◆ EXERCISE PROMPT: Would you transcribe the whole listing exactly, minus its pictures?

[Start ENTRIES SHOWN]

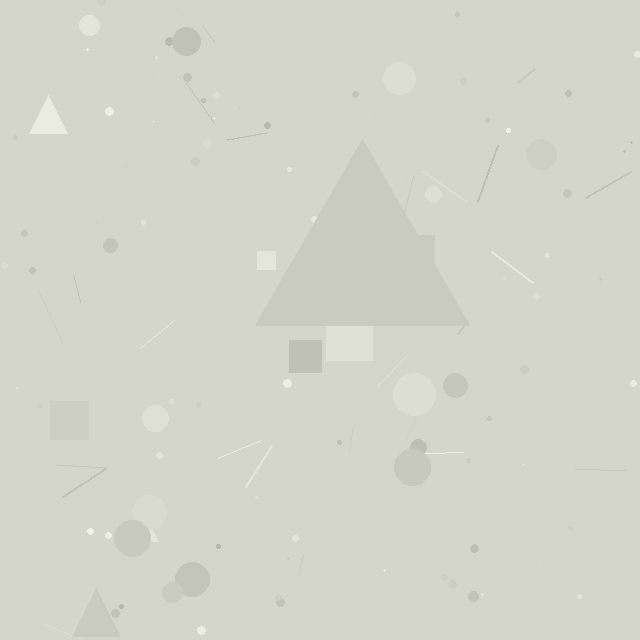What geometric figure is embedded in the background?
A triangle is embedded in the background.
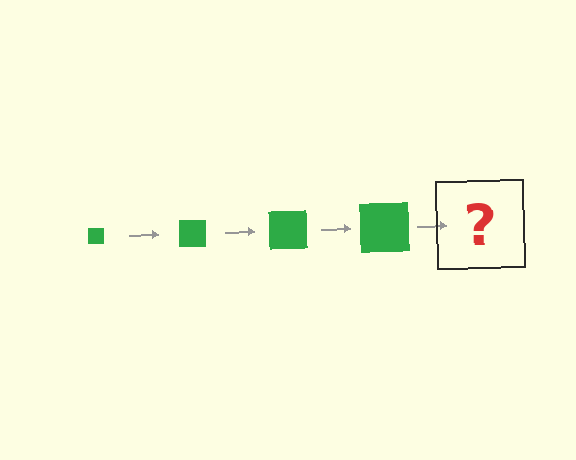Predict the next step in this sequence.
The next step is a green square, larger than the previous one.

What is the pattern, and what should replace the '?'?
The pattern is that the square gets progressively larger each step. The '?' should be a green square, larger than the previous one.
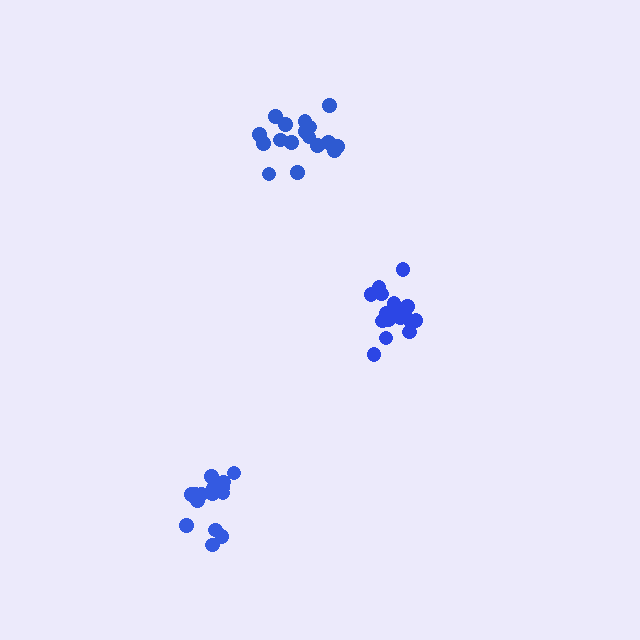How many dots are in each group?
Group 1: 18 dots, Group 2: 17 dots, Group 3: 15 dots (50 total).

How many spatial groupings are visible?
There are 3 spatial groupings.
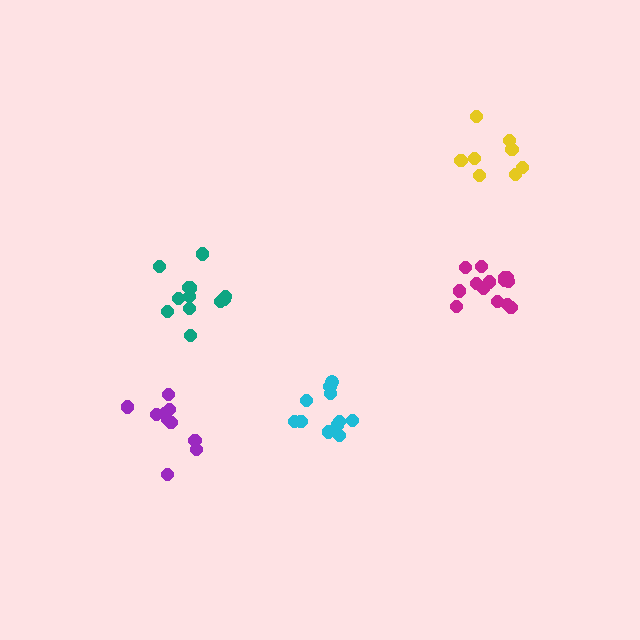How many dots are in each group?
Group 1: 8 dots, Group 2: 11 dots, Group 3: 10 dots, Group 4: 12 dots, Group 5: 14 dots (55 total).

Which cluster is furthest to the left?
The purple cluster is leftmost.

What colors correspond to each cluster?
The clusters are colored: yellow, cyan, purple, teal, magenta.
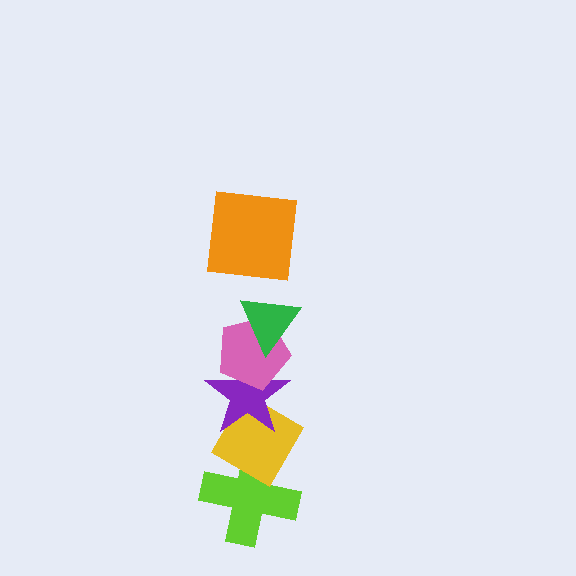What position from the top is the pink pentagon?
The pink pentagon is 3rd from the top.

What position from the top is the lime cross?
The lime cross is 6th from the top.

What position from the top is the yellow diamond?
The yellow diamond is 5th from the top.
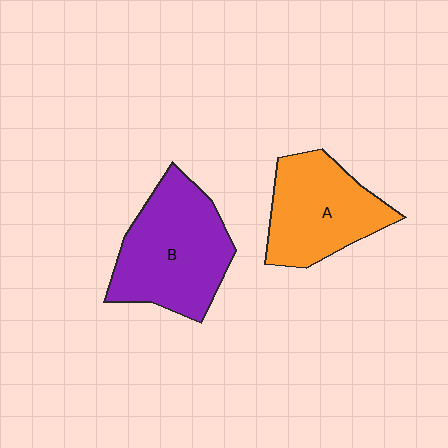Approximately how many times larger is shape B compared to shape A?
Approximately 1.2 times.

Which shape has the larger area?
Shape B (purple).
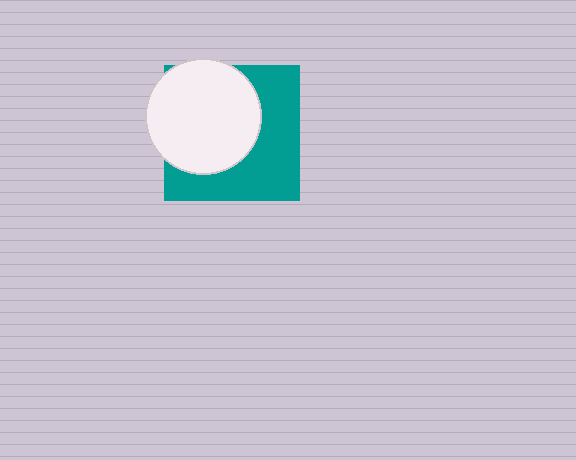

[End ENTRIES SHOWN]

◆ CORRECT OUTPUT:
What geometric figure is embedded in the background?
A triangle is embedded in the background.
Predict the next step in this sequence.
The next step is a green square, larger than the previous one.

What is the pattern, and what should replace the '?'?
The pattern is that the square gets progressively larger each step. The '?' should be a green square, larger than the previous one.
How many dots are in each group?
Group 1: 18 dots, Group 2: 17 dots, Group 3: 15 dots (50 total).

How many spatial groupings are visible?
There are 3 spatial groupings.
How many dots are in each group?
Group 1: 8 dots, Group 2: 11 dots, Group 3: 10 dots, Group 4: 12 dots, Group 5: 14 dots (55 total).

Which cluster is furthest to the left?
The purple cluster is leftmost.

What colors correspond to each cluster?
The clusters are colored: yellow, cyan, purple, teal, magenta.
What position from the top is the pink pentagon?
The pink pentagon is 3rd from the top.

What position from the top is the lime cross?
The lime cross is 6th from the top.

What position from the top is the yellow diamond?
The yellow diamond is 5th from the top.
Approximately how many times larger is shape B compared to shape A?
Approximately 1.2 times.

Which shape has the larger area?
Shape B (purple).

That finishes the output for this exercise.